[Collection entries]

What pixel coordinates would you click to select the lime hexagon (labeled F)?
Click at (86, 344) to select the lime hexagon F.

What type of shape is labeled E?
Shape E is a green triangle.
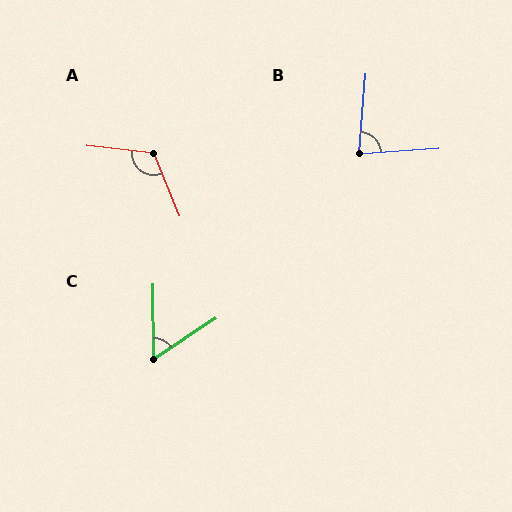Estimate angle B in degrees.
Approximately 82 degrees.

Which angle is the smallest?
C, at approximately 56 degrees.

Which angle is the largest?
A, at approximately 118 degrees.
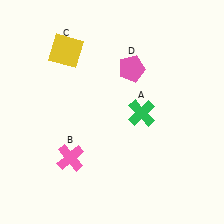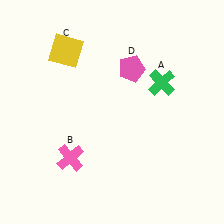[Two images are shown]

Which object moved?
The green cross (A) moved up and to the right.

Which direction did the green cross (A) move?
The green cross (A) moved up and to the right.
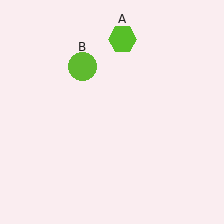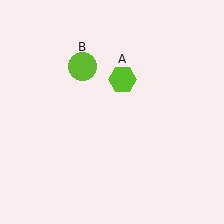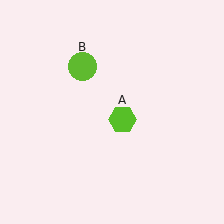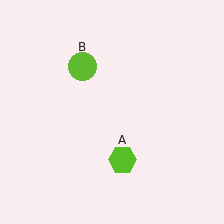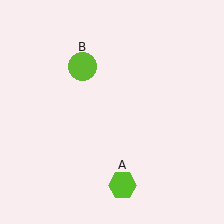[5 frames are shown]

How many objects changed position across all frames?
1 object changed position: lime hexagon (object A).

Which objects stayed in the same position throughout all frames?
Lime circle (object B) remained stationary.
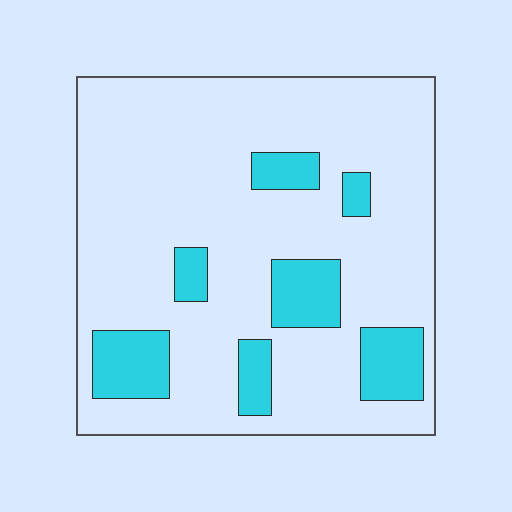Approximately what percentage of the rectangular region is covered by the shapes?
Approximately 20%.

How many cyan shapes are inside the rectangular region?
7.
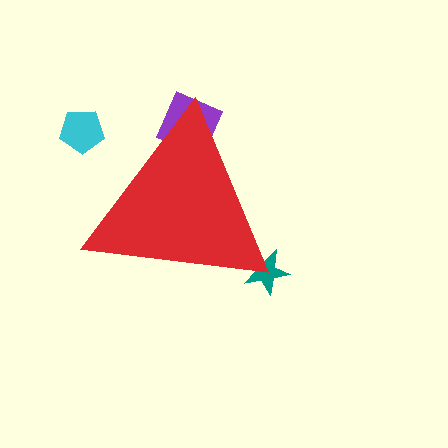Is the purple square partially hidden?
Yes, the purple square is partially hidden behind the red triangle.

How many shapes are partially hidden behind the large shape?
2 shapes are partially hidden.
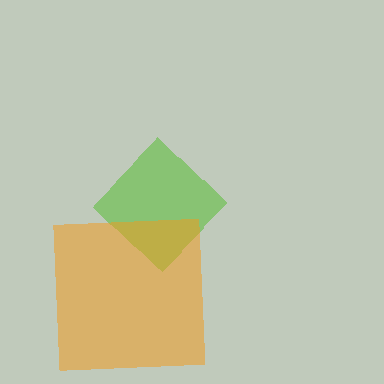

* The task *
Repeat exactly the lines above, from the line containing "How many shapes" through the last line of the records, inclusive; omit any pictures.

* Result of this exercise *
How many shapes are partially hidden behind the large shape?
2 shapes are partially hidden.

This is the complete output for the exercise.